Start of RECORD EXTRACTS

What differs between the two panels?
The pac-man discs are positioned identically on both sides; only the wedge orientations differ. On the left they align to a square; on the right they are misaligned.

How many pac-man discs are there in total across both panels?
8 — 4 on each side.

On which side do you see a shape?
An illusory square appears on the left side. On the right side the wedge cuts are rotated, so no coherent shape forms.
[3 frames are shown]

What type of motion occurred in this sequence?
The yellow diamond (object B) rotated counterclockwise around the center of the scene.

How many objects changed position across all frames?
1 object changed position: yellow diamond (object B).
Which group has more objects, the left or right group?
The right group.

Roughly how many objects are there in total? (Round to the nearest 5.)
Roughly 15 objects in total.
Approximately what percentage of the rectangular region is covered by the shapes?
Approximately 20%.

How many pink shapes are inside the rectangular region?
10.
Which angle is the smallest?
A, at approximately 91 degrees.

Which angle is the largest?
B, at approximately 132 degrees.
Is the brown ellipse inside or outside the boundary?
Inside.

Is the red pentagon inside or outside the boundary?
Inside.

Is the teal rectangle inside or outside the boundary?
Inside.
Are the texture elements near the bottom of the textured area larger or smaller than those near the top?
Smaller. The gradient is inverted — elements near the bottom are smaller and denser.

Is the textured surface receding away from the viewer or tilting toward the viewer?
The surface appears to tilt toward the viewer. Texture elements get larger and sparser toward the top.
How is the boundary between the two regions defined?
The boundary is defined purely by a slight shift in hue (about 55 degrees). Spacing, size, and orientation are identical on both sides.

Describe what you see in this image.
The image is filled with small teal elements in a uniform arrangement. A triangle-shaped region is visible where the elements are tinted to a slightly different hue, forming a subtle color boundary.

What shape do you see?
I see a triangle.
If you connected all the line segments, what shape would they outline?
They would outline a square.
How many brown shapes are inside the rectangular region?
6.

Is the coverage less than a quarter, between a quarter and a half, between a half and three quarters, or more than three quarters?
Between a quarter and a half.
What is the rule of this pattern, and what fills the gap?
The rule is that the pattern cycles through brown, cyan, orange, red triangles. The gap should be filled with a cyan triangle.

End of RECORD EXTRACTS

> [GOAL]:
Restate every entry word for word.

> [REPLY TO THE TASK]:
What differs between the two panels?
The pac-man discs are positioned identically on both sides; only the wedge orientations differ. On the left they align to a square; on the right they are misaligned.

How many pac-man discs are there in total across both panels?
8 — 4 on each side.

On which side do you see a shape?
An illusory square appears on the left side. On the right side the wedge cuts are rotated, so no coherent shape forms.
[3 frames are shown]

What type of motion occurred in this sequence?
The yellow diamond (object B) rotated counterclockwise around the center of the scene.

How many objects changed position across all frames?
1 object changed position: yellow diamond (object B).
Which group has more objects, the left or right group?
The right group.

Roughly how many objects are there in total? (Round to the nearest 5.)
Roughly 15 objects in total.
Approximately what percentage of the rectangular region is covered by the shapes?
Approximately 20%.

How many pink shapes are inside the rectangular region?
10.
Which angle is the smallest?
A, at approximately 91 degrees.

Which angle is the largest?
B, at approximately 132 degrees.
Is the brown ellipse inside or outside the boundary?
Inside.

Is the red pentagon inside or outside the boundary?
Inside.

Is the teal rectangle inside or outside the boundary?
Inside.
Are the texture elements near the bottom of the textured area larger or smaller than those near the top?
Smaller. The gradient is inverted — elements near the bottom are smaller and denser.

Is the textured surface receding away from the viewer or tilting toward the viewer?
The surface appears to tilt toward the viewer. Texture elements get larger and sparser toward the top.
How is the boundary between the two regions defined?
The boundary is defined purely by a slight shift in hue (about 55 degrees). Spacing, size, and orientation are identical on both sides.

Describe what you see in this image.
The image is filled with small teal elements in a uniform arrangement. A triangle-shaped region is visible where the elements are tinted to a slightly different hue, forming a subtle color boundary.

What shape do you see?
I see a triangle.
If you connected all the line segments, what shape would they outline?
They would outline a square.
How many brown shapes are inside the rectangular region?
6.

Is the coverage less than a quarter, between a quarter and a half, between a half and three quarters, or more than three quarters?
Between a quarter and a half.
What is the rule of this pattern, and what fills the gap?
The rule is that the pattern cycles through brown, cyan, orange, red triangles. The gap should be filled with a cyan triangle.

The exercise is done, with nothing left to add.